» WHAT THE TASK ASKS
All of the data should be output character for character, except the pictures.

» ENTRIES PROVIDED

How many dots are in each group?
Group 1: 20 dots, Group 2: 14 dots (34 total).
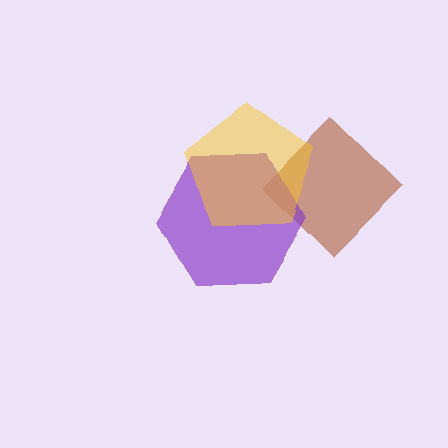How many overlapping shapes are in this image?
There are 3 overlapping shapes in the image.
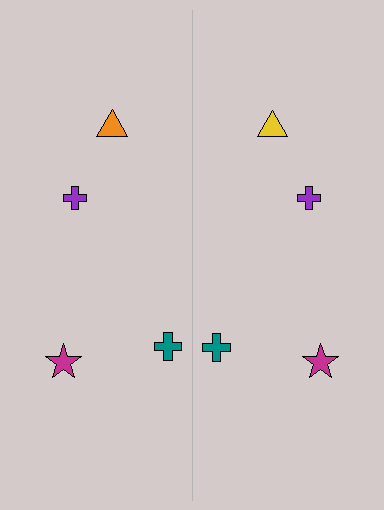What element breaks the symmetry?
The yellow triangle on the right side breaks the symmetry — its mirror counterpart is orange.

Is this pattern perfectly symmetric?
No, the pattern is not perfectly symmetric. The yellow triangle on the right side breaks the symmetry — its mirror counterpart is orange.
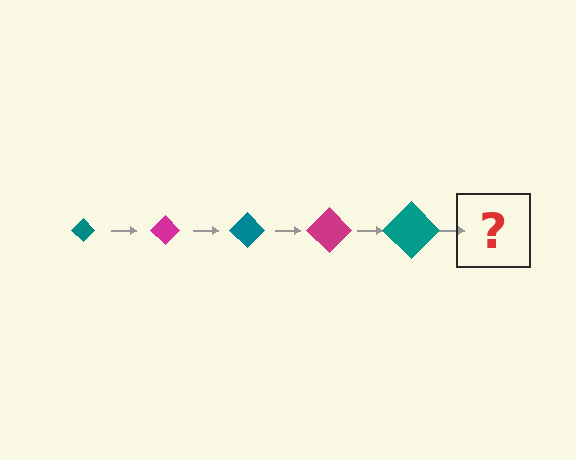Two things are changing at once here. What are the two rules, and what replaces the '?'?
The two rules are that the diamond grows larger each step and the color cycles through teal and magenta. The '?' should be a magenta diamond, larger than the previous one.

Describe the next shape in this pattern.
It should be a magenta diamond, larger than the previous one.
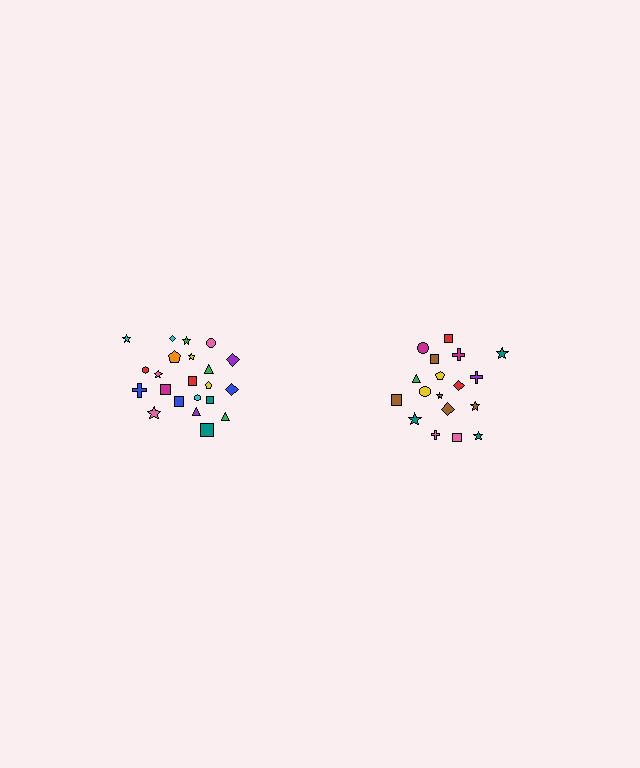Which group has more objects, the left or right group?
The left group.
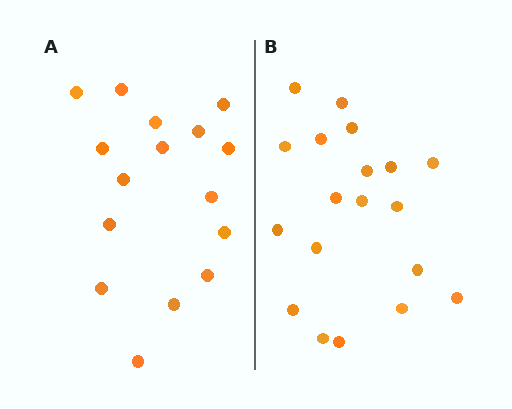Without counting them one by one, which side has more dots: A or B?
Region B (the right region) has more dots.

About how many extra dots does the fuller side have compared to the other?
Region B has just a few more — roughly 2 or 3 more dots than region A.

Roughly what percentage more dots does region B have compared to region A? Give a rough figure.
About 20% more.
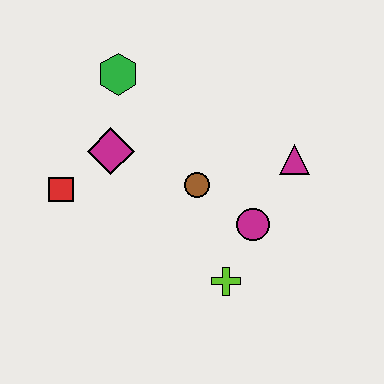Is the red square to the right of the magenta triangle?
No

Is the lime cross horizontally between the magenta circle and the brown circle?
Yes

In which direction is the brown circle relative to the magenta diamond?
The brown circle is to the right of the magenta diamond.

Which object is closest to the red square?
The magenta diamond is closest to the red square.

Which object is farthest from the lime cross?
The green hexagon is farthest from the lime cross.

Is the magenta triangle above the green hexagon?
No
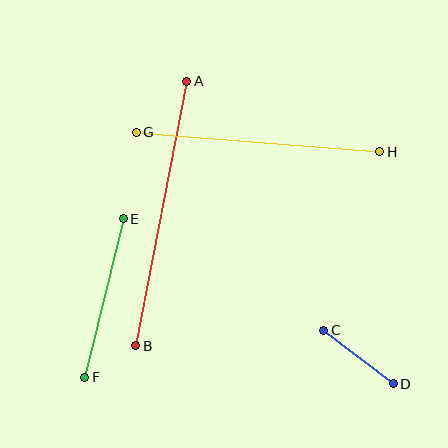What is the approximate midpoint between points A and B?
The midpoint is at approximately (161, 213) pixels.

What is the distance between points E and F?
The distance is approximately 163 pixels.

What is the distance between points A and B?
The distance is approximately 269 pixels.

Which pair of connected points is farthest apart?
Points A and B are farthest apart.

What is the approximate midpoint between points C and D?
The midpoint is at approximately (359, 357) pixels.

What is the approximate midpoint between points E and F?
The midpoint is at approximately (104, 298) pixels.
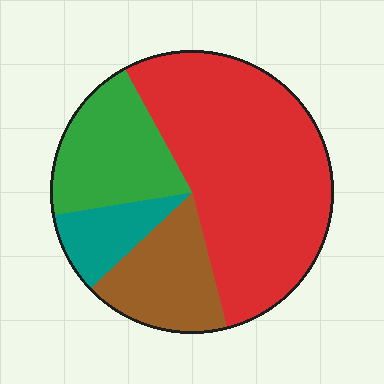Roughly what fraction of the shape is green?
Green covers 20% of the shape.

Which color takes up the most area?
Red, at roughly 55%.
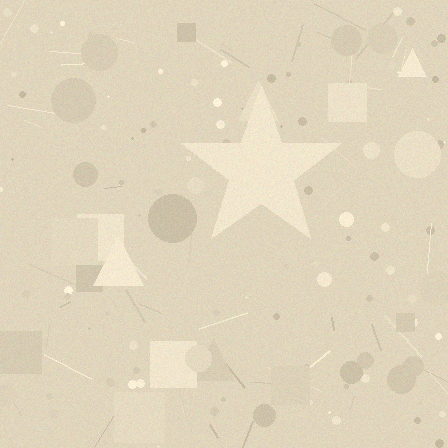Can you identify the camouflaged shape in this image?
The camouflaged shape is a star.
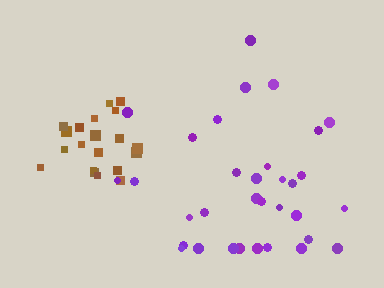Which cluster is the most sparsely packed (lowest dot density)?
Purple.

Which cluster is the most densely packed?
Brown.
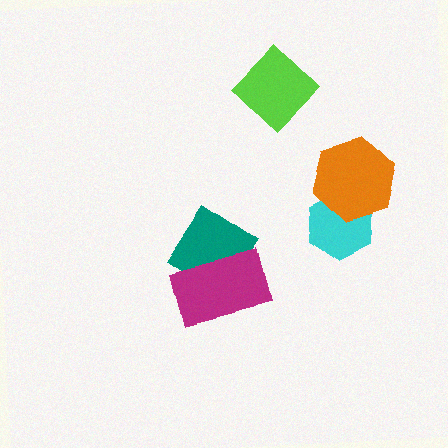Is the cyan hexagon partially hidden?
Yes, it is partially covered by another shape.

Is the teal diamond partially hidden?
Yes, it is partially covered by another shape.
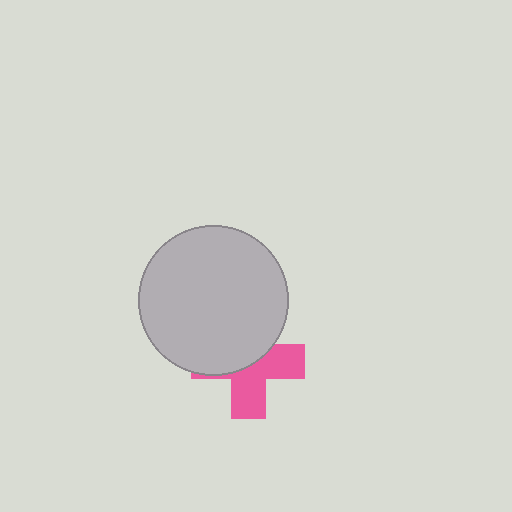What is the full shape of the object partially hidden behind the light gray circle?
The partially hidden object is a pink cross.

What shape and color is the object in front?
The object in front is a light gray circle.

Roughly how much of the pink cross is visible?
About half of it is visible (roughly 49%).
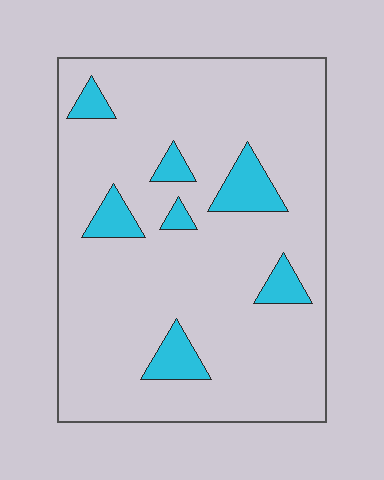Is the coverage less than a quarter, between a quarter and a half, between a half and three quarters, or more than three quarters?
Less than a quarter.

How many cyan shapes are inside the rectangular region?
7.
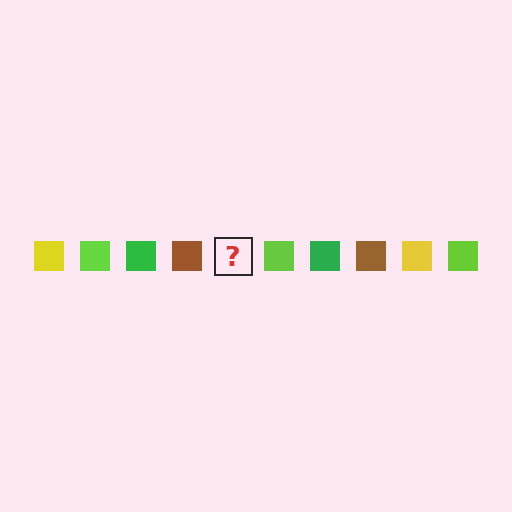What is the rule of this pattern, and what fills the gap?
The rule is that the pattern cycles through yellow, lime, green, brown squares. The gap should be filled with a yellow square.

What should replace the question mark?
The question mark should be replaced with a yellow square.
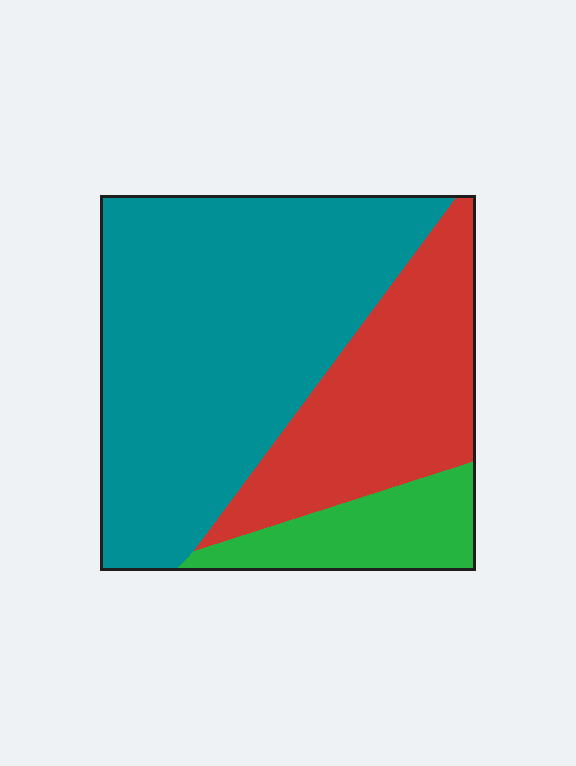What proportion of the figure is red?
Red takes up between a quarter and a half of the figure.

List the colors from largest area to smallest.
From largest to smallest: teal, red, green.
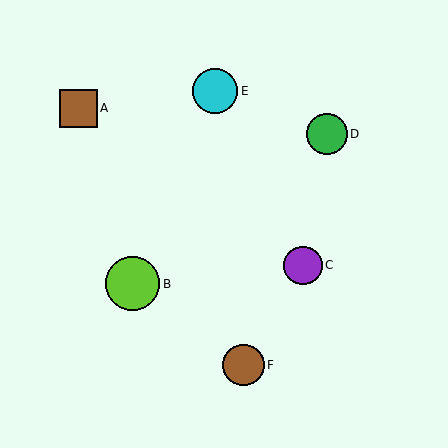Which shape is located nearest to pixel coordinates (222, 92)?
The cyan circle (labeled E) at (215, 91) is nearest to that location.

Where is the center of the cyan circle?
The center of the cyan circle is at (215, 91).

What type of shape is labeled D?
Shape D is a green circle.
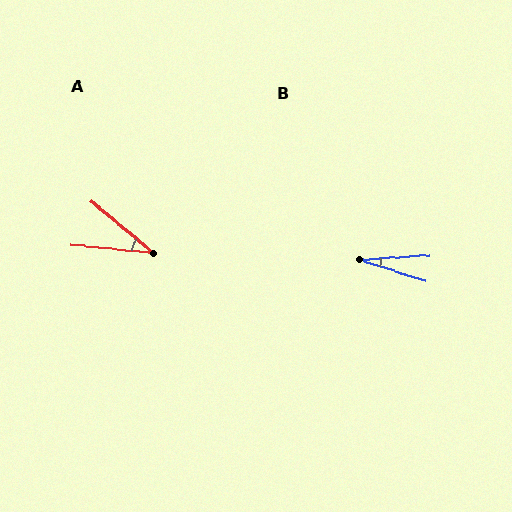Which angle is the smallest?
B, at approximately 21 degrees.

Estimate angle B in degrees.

» EXERCISE SOLUTION
How many dots are in each group?
Group 1: 20 dots, Group 2: 14 dots (34 total).
How many overlapping shapes are in this image?
There are 3 overlapping shapes in the image.
What element breaks the symmetry?
The yellow triangle on the right side breaks the symmetry — its mirror counterpart is orange.

Is this pattern perfectly symmetric?
No, the pattern is not perfectly symmetric. The yellow triangle on the right side breaks the symmetry — its mirror counterpart is orange.
Two things are changing at once here. What are the two rules, and what replaces the '?'?
The two rules are that the diamond grows larger each step and the color cycles through teal and magenta. The '?' should be a magenta diamond, larger than the previous one.

Describe the next shape in this pattern.
It should be a magenta diamond, larger than the previous one.
Which group has more objects, the left or right group?
The left group.
Without counting them one by one, which side has more dots: A or B?
Region B (the right region) has more dots.

About how many extra dots does the fuller side have compared to the other?
Region B has just a few more — roughly 2 or 3 more dots than region A.

Roughly what percentage more dots does region B have compared to region A? Give a rough figure.
About 20% more.
Is the red square to the right of the magenta triangle?
No

Is the lime cross horizontally between the magenta circle and the brown circle?
Yes

In which direction is the brown circle relative to the magenta diamond?
The brown circle is to the right of the magenta diamond.

Which object is closest to the red square?
The magenta diamond is closest to the red square.

Which object is farthest from the lime cross?
The green hexagon is farthest from the lime cross.

Is the magenta triangle above the green hexagon?
No
What is the approximate midpoint between points A and B?
The midpoint is at approximately (161, 213) pixels.

What is the distance between points E and F?
The distance is approximately 163 pixels.

What is the distance between points A and B?
The distance is approximately 269 pixels.

Which pair of connected points is farthest apart?
Points A and B are farthest apart.

What is the approximate midpoint between points C and D?
The midpoint is at approximately (359, 357) pixels.

What is the approximate midpoint between points E and F?
The midpoint is at approximately (104, 298) pixels.
Roughly what fraction of the shape is green?
Green covers 20% of the shape.

Which color takes up the most area?
Red, at roughly 55%.
Can you identify the camouflaged shape in this image?
The camouflaged shape is a star.
Which cluster is the most sparsely packed (lowest dot density)?
Purple.

Which cluster is the most densely packed?
Brown.
Is the cyan hexagon partially hidden?
Yes, it is partially covered by another shape.

Is the teal diamond partially hidden?
Yes, it is partially covered by another shape.
What is the full shape of the object partially hidden behind the light gray circle?
The partially hidden object is a pink cross.

What shape and color is the object in front?
The object in front is a light gray circle.

Roughly how much of the pink cross is visible?
About half of it is visible (roughly 49%).
Is the coverage less than a quarter, between a quarter and a half, between a half and three quarters, or more than three quarters?
Less than a quarter.

How many cyan shapes are inside the rectangular region?
7.
What is the rule of this pattern, and what fills the gap?
The rule is that the pattern cycles through yellow, lime, green, brown squares. The gap should be filled with a yellow square.

What should replace the question mark?
The question mark should be replaced with a yellow square.
What proportion of the figure is red?
Red takes up between a quarter and a half of the figure.

List the colors from largest area to smallest.
From largest to smallest: teal, red, green.
Which shape is located nearest to pixel coordinates (222, 92)?
The cyan circle (labeled E) at (215, 91) is nearest to that location.

Where is the center of the cyan circle?
The center of the cyan circle is at (215, 91).

What type of shape is labeled D?
Shape D is a green circle.
Which angle is the smallest?
B, at approximately 21 degrees.

Estimate angle B in degrees.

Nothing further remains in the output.